**Exercise task**:
Extract every line between the one with "How many orange" and the end of the entries, both included, word for word and free of pictures.

**Data records**:

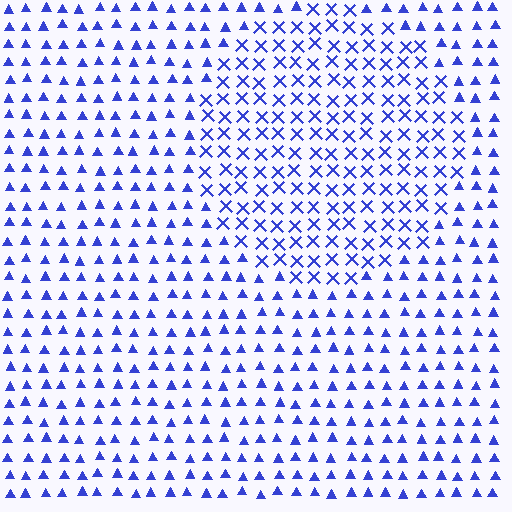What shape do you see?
I see a circle.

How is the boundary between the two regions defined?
The boundary is defined by a change in element shape: X marks inside vs. triangles outside. All elements share the same color and spacing.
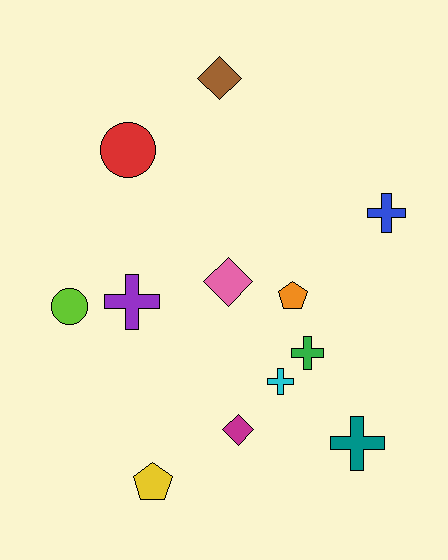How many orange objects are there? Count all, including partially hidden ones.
There is 1 orange object.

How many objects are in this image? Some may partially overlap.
There are 12 objects.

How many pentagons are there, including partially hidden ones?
There are 2 pentagons.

**Finished answer**:
How many orange objects are there? Count all, including partially hidden ones.
There is 1 orange object.

How many objects are in this image? Some may partially overlap.
There are 12 objects.

How many pentagons are there, including partially hidden ones?
There are 2 pentagons.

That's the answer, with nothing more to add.